Start

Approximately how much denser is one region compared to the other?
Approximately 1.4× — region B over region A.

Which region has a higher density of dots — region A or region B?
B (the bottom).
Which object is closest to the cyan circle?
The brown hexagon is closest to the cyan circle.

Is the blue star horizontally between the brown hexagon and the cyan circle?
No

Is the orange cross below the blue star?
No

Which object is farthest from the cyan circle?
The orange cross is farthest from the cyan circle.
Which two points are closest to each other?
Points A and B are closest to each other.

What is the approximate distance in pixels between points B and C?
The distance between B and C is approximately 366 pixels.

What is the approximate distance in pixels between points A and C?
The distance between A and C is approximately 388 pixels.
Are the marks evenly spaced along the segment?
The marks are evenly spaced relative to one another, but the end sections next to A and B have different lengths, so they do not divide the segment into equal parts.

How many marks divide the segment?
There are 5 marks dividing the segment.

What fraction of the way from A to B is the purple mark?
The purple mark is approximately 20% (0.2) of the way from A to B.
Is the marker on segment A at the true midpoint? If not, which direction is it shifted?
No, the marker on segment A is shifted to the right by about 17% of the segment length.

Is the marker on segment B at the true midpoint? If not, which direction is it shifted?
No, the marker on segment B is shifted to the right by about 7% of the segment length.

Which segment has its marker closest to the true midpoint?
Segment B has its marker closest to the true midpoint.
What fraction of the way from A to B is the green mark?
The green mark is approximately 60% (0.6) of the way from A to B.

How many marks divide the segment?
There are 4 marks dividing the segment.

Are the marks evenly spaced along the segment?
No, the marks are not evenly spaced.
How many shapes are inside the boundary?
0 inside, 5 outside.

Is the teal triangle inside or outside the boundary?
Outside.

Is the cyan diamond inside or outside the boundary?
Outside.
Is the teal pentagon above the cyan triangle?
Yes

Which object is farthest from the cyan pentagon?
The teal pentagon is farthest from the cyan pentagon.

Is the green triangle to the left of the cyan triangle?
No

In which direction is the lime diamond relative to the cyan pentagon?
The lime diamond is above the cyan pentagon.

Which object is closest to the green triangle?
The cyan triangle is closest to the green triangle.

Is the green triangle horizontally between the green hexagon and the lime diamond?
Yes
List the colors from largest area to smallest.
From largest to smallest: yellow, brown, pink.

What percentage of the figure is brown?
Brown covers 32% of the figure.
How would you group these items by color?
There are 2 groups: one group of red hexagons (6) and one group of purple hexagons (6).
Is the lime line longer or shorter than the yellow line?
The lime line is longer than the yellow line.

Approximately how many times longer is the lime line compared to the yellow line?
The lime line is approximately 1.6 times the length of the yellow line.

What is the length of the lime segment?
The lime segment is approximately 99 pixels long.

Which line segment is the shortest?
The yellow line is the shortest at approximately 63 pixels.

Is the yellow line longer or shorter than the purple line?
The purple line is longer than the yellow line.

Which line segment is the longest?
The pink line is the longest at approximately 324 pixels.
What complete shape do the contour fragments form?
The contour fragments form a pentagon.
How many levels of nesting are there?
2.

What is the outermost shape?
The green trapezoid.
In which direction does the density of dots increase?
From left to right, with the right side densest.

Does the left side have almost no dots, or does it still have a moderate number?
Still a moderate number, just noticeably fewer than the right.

End

**Set problem**
Write out once more the lines above beginning at the line with "Is the lime line longer"; continue through the final line and stop there.

**Exercise response**
Is the lime line longer or shorter than the yellow line?
The lime line is longer than the yellow line.

Approximately how many times longer is the lime line compared to the yellow line?
The lime line is approximately 1.6 times the length of the yellow line.

What is the length of the lime segment?
The lime segment is approximately 99 pixels long.

Which line segment is the shortest?
The yellow line is the shortest at approximately 63 pixels.

Is the yellow line longer or shorter than the purple line?
The purple line is longer than the yellow line.

Which line segment is the longest?
The pink line is the longest at approximately 324 pixels.
What complete shape do the contour fragments form?
The contour fragments form a pentagon.
How many levels of nesting are there?
2.

What is the outermost shape?
The green trapezoid.
In which direction does the density of dots increase?
From left to right, with the right side densest.

Does the left side have almost no dots, or does it still have a moderate number?
Still a moderate number, just noticeably fewer than the right.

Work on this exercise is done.